▸ PROBLEM DETAILS: Copy the lines verbatim, beginning with the line that contains "What is the angle" and continuing through the end of the data, and only those lines.

▸ DATA EXTRACT:
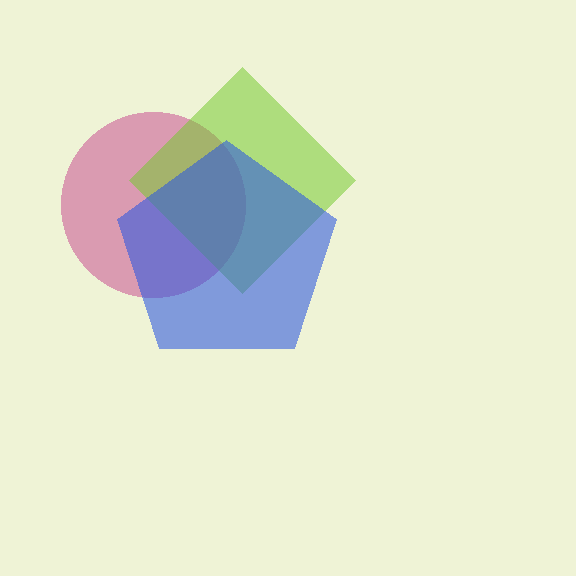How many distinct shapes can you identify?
There are 3 distinct shapes: a magenta circle, a lime diamond, a blue pentagon.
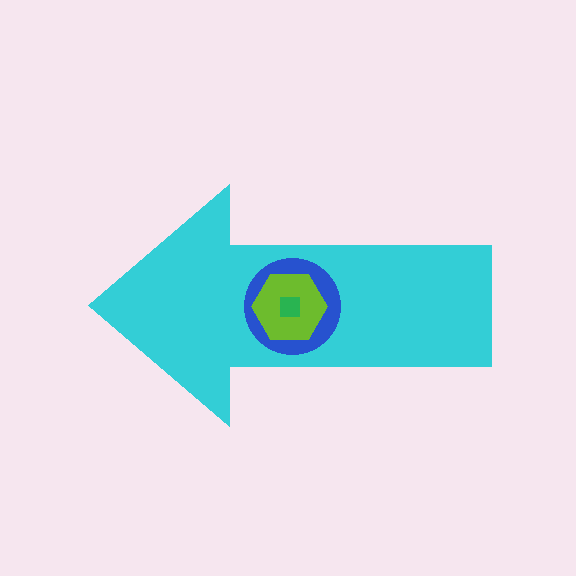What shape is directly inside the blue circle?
The lime hexagon.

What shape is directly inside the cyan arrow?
The blue circle.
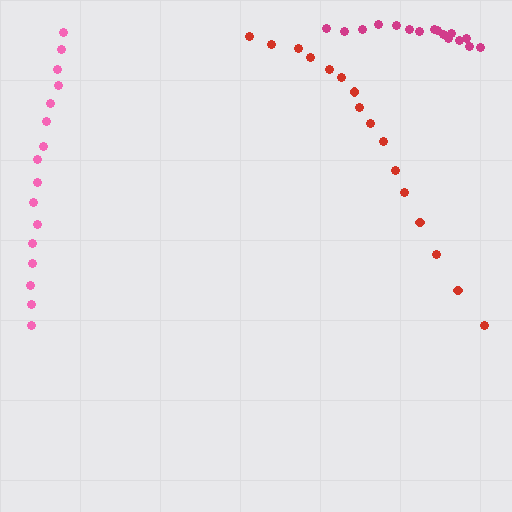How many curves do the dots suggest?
There are 3 distinct paths.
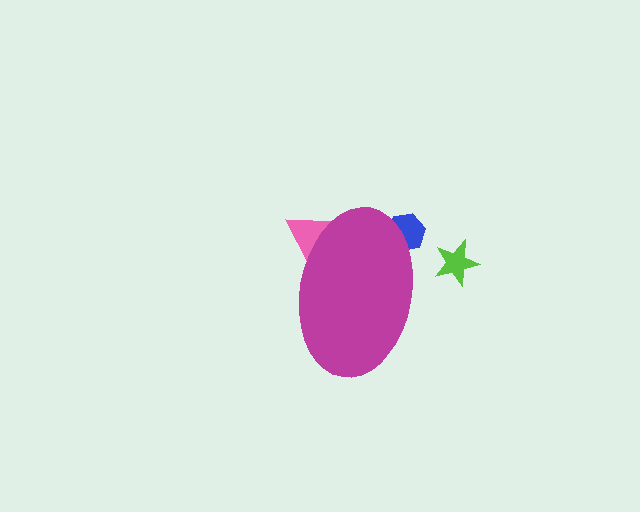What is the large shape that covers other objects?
A magenta ellipse.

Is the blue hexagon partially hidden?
Yes, the blue hexagon is partially hidden behind the magenta ellipse.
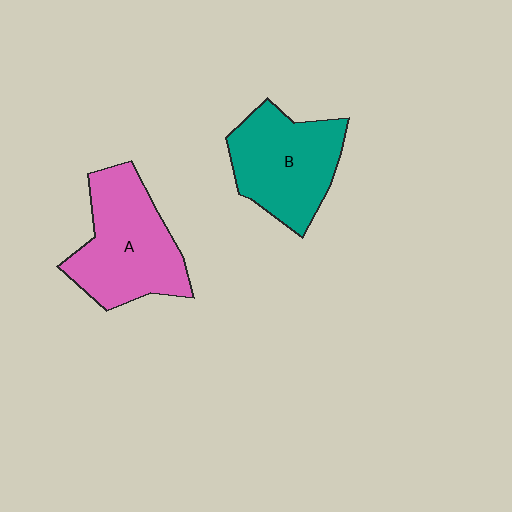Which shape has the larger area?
Shape A (pink).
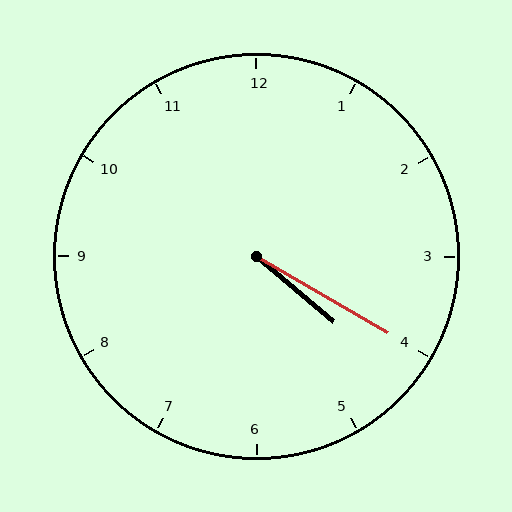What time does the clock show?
4:20.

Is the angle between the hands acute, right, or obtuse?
It is acute.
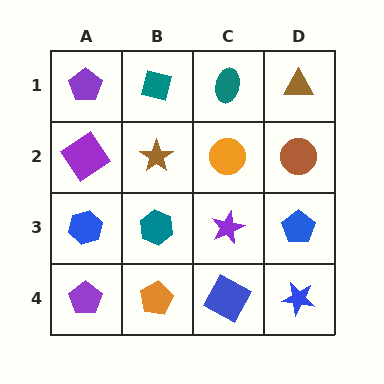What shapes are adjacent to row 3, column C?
An orange circle (row 2, column C), a blue square (row 4, column C), a teal hexagon (row 3, column B), a blue pentagon (row 3, column D).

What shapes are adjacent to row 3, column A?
A purple diamond (row 2, column A), a purple pentagon (row 4, column A), a teal hexagon (row 3, column B).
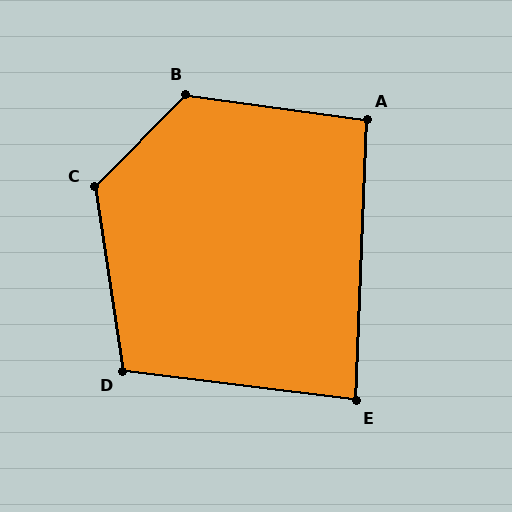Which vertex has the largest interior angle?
B, at approximately 127 degrees.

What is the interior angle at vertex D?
Approximately 106 degrees (obtuse).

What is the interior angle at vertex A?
Approximately 96 degrees (obtuse).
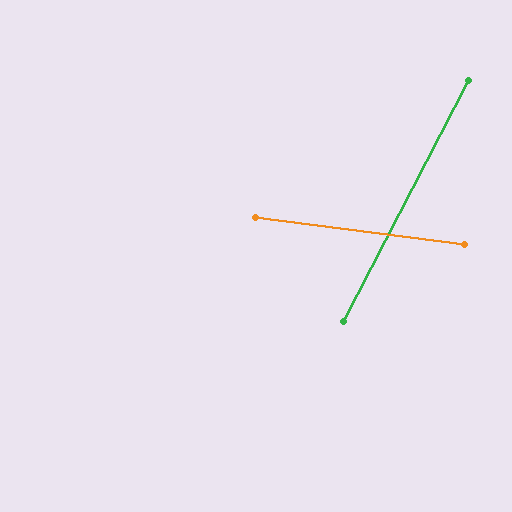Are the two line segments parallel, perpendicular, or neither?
Neither parallel nor perpendicular — they differ by about 70°.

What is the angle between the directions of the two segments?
Approximately 70 degrees.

▸ RESPONSE:
What is the angle between the directions of the two segments?
Approximately 70 degrees.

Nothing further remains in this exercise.